* begin *

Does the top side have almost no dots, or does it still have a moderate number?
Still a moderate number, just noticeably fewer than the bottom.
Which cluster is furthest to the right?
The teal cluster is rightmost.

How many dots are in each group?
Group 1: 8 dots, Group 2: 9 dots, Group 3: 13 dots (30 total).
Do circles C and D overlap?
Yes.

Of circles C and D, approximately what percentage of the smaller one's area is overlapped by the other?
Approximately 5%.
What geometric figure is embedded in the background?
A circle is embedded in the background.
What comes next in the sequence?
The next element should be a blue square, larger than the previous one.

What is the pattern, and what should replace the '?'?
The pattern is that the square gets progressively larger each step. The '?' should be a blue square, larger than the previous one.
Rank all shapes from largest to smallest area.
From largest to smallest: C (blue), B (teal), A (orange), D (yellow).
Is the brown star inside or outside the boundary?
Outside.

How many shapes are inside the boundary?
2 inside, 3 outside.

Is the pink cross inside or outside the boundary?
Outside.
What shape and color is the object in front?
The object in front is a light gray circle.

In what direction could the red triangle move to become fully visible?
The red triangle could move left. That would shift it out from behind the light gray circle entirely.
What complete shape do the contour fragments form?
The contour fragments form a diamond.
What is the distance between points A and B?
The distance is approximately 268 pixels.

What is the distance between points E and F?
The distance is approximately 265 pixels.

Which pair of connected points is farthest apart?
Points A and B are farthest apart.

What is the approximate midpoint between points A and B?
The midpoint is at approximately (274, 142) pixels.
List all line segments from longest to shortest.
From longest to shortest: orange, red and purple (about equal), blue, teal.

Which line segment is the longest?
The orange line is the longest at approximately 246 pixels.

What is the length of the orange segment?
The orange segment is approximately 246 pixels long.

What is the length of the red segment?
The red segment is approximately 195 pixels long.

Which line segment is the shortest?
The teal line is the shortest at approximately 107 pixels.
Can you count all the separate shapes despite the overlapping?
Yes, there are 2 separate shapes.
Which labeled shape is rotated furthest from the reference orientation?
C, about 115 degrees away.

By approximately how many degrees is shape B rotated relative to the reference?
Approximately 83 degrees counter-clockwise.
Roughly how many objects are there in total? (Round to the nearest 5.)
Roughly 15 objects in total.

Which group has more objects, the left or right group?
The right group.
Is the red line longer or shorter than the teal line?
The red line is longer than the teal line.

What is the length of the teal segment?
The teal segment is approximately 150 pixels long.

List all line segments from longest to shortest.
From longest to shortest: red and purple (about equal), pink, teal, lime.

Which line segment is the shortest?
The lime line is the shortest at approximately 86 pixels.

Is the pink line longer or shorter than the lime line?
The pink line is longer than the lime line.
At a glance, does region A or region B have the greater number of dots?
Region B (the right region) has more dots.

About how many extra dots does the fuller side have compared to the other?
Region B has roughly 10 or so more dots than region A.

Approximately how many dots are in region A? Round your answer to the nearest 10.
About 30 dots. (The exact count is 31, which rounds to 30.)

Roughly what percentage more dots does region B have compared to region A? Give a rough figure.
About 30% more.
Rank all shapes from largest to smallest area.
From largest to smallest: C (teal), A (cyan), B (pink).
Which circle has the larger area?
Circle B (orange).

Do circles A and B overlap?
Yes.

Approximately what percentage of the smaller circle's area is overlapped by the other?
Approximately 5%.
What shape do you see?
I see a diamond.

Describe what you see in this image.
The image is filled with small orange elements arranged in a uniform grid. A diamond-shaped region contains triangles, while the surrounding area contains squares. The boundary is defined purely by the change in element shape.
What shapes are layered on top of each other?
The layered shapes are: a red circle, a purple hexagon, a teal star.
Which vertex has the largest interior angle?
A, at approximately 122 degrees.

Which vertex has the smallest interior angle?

* end *

**WHAT THE TASK REQUIRES:**
Return all of the data word for word.

**FINAL RESULT:**
Does the top side have almost no dots, or does it still have a moderate number?
Still a moderate number, just noticeably fewer than the bottom.
Which cluster is furthest to the right?
The teal cluster is rightmost.

How many dots are in each group?
Group 1: 8 dots, Group 2: 9 dots, Group 3: 13 dots (30 total).
Do circles C and D overlap?
Yes.

Of circles C and D, approximately what percentage of the smaller one's area is overlapped by the other?
Approximately 5%.
What geometric figure is embedded in the background?
A circle is embedded in the background.
What comes next in the sequence?
The next element should be a blue square, larger than the previous one.

What is the pattern, and what should replace the '?'?
The pattern is that the square gets progressively larger each step. The '?' should be a blue square, larger than the previous one.
Rank all shapes from largest to smallest area.
From largest to smallest: C (blue), B (teal), A (orange), D (yellow).
Is the brown star inside or outside the boundary?
Outside.

How many shapes are inside the boundary?
2 inside, 3 outside.

Is the pink cross inside or outside the boundary?
Outside.
What shape and color is the object in front?
The object in front is a light gray circle.

In what direction could the red triangle move to become fully visible?
The red triangle could move left. That would shift it out from behind the light gray circle entirely.
What complete shape do the contour fragments form?
The contour fragments form a diamond.
What is the distance between points A and B?
The distance is approximately 268 pixels.

What is the distance between points E and F?
The distance is approximately 265 pixels.

Which pair of connected points is farthest apart?
Points A and B are farthest apart.

What is the approximate midpoint between points A and B?
The midpoint is at approximately (274, 142) pixels.
List all line segments from longest to shortest.
From longest to shortest: orange, red and purple (about equal), blue, teal.

Which line segment is the longest?
The orange line is the longest at approximately 246 pixels.

What is the length of the orange segment?
The orange segment is approximately 246 pixels long.

What is the length of the red segment?
The red segment is approximately 195 pixels long.

Which line segment is the shortest?
The teal line is the shortest at approximately 107 pixels.
Can you count all the separate shapes despite the overlapping?
Yes, there are 2 separate shapes.
Which labeled shape is rotated furthest from the reference orientation?
C, about 115 degrees away.

By approximately how many degrees is shape B rotated relative to the reference?
Approximately 83 degrees counter-clockwise.
Roughly how many objects are there in total? (Round to the nearest 5.)
Roughly 15 objects in total.

Which group has more objects, the left or right group?
The right group.
Is the red line longer or shorter than the teal line?
The red line is longer than the teal line.

What is the length of the teal segment?
The teal segment is approximately 150 pixels long.

List all line segments from longest to shortest.
From longest to shortest: red and purple (about equal), pink, teal, lime.

Which line segment is the shortest?
The lime line is the shortest at approximately 86 pixels.

Is the pink line longer or shorter than the lime line?
The pink line is longer than the lime line.
At a glance, does region A or region B have the greater number of dots?
Region B (the right region) has more dots.

About how many extra dots does the fuller side have compared to the other?
Region B has roughly 10 or so more dots than region A.

Approximately how many dots are in region A? Round your answer to the nearest 10.
About 30 dots. (The exact count is 31, which rounds to 30.)

Roughly what percentage more dots does region B have compared to region A? Give a rough figure.
About 30% more.
Rank all shapes from largest to smallest area.
From largest to smallest: C (teal), A (cyan), B (pink).
Which circle has the larger area?
Circle B (orange).

Do circles A and B overlap?
Yes.

Approximately what percentage of the smaller circle's area is overlapped by the other?
Approximately 5%.
What shape do you see?
I see a diamond.

Describe what you see in this image.
The image is filled with small orange elements arranged in a uniform grid. A diamond-shaped region contains triangles, while the surrounding area contains squares. The boundary is defined purely by the change in element shape.
What shapes are layered on top of each other?
The layered shapes are: a red circle, a purple hexagon, a teal star.
Which vertex has the largest interior angle?
A, at approximately 122 degrees.

Which vertex has the smallest interior angle?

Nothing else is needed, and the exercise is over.